- **Request**
Below are entries to be transcribed exactly; exclude the pictures from the copy.

BEGIN Stored records

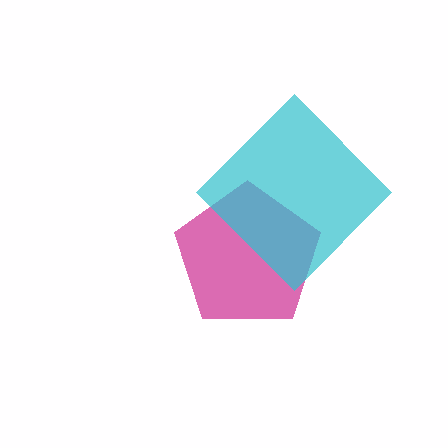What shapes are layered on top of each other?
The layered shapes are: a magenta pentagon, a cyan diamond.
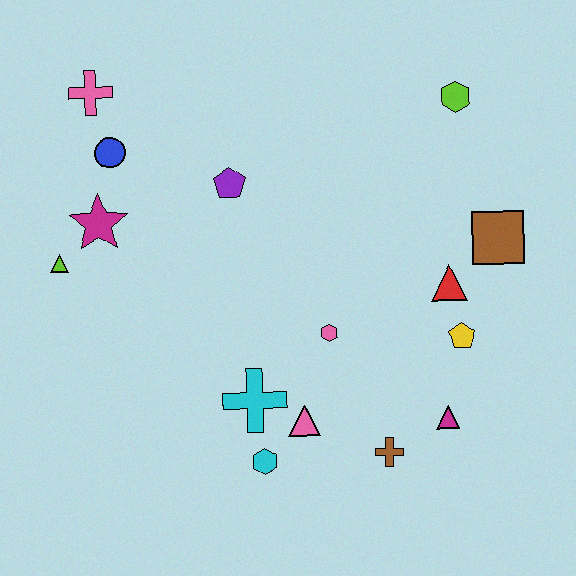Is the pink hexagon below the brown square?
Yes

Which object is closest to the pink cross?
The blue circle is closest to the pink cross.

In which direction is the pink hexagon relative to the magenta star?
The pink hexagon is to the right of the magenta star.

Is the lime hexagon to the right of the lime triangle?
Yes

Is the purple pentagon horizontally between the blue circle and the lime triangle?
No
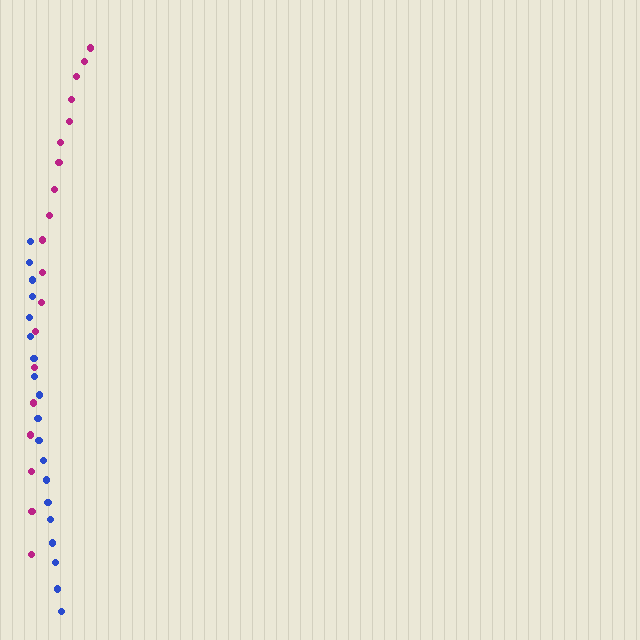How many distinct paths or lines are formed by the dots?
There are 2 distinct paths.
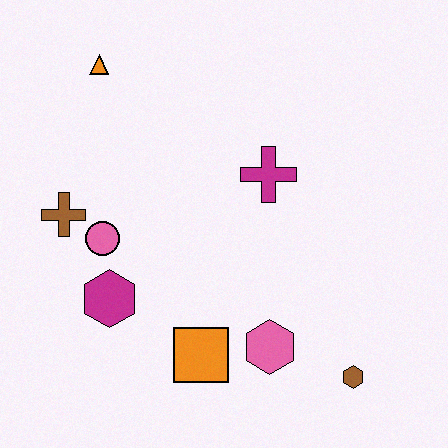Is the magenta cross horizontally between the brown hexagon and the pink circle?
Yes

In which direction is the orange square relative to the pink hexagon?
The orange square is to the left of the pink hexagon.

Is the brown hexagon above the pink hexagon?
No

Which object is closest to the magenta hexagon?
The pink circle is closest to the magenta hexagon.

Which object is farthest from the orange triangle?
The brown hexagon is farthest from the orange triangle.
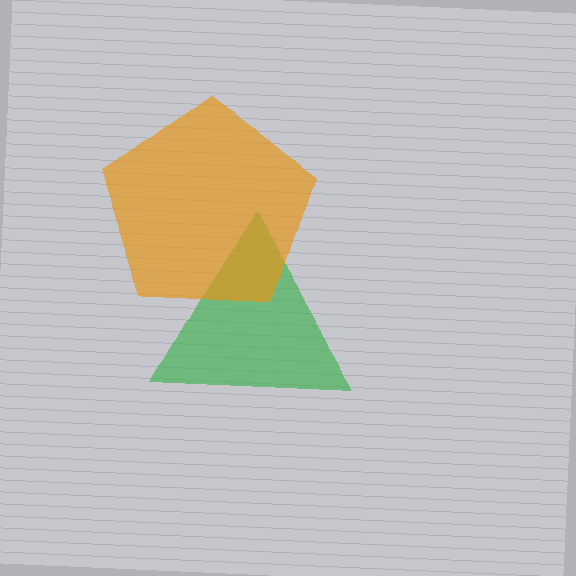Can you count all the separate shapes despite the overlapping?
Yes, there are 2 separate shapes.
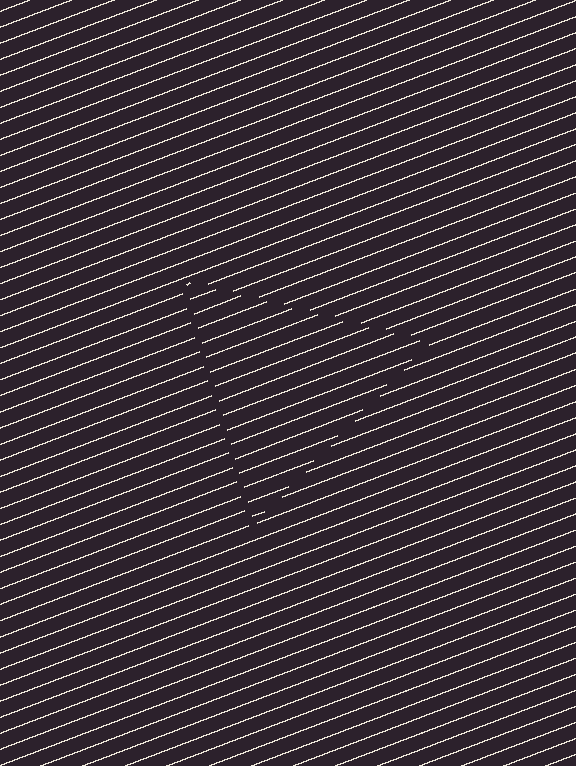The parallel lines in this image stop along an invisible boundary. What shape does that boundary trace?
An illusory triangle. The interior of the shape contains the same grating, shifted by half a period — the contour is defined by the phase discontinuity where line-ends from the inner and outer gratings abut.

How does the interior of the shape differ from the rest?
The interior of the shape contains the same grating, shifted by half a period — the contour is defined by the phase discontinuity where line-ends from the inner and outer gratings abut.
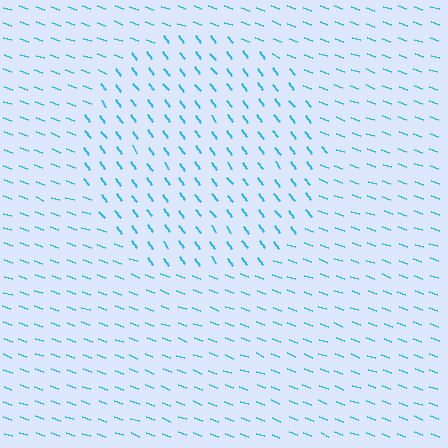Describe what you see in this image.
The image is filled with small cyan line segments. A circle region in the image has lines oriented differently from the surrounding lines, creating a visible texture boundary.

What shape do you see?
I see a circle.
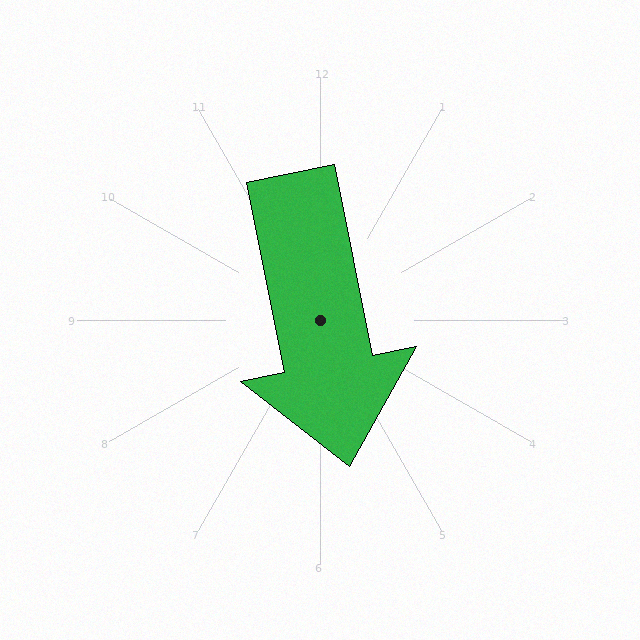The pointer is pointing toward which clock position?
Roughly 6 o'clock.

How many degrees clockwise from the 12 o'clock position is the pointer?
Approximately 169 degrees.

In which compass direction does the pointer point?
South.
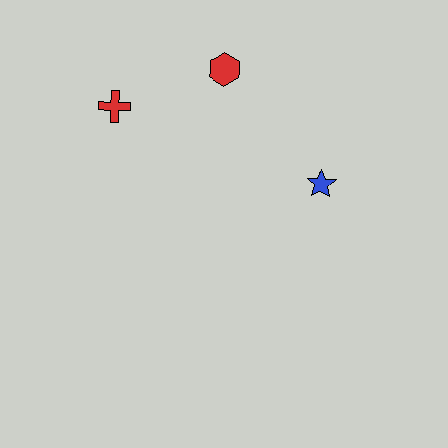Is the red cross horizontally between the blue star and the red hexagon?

END Stored records

- **Final result**
What shapes are layered on top of each other?
The layered shapes are: a magenta pentagon, a cyan diamond.
Is the pink hexagon below the brown square?
Yes

Which object is closest to the pink cross?
The blue circle is closest to the pink cross.

In which direction is the pink hexagon relative to the magenta star?
The pink hexagon is to the right of the magenta star.

Is the lime hexagon to the right of the lime triangle?
Yes

Is the purple pentagon horizontally between the blue circle and the lime triangle?
No
How many distinct paths or lines are formed by the dots?
There are 2 distinct paths.
Is the magenta cross horizontally between the brown hexagon and the pink circle?
Yes

In which direction is the orange square relative to the pink hexagon?
The orange square is to the left of the pink hexagon.

Is the brown hexagon above the pink hexagon?
No

Which object is closest to the magenta hexagon?
The pink circle is closest to the magenta hexagon.

Which object is farthest from the orange triangle?
The brown hexagon is farthest from the orange triangle.
Can you count all the separate shapes despite the overlapping?
Yes, there are 2 separate shapes.
The parallel lines in this image stop along an invisible boundary. What shape does that boundary trace?
An illusory triangle. The interior of the shape contains the same grating, shifted by half a period — the contour is defined by the phase discontinuity where line-ends from the inner and outer gratings abut.

How does the interior of the shape differ from the rest?
The interior of the shape contains the same grating, shifted by half a period — the contour is defined by the phase discontinuity where line-ends from the inner and outer gratings abut.
Describe what you see in this image.
The image is filled with small cyan line segments. A circle region in the image has lines oriented differently from the surrounding lines, creating a visible texture boundary.

What shape do you see?
I see a circle.
The pointer is pointing toward which clock position?
Roughly 6 o'clock.

How many degrees clockwise from the 12 o'clock position is the pointer?
Approximately 169 degrees.

In which compass direction does the pointer point?
South.
Is the red cross horizontally between the blue star and the red hexagon?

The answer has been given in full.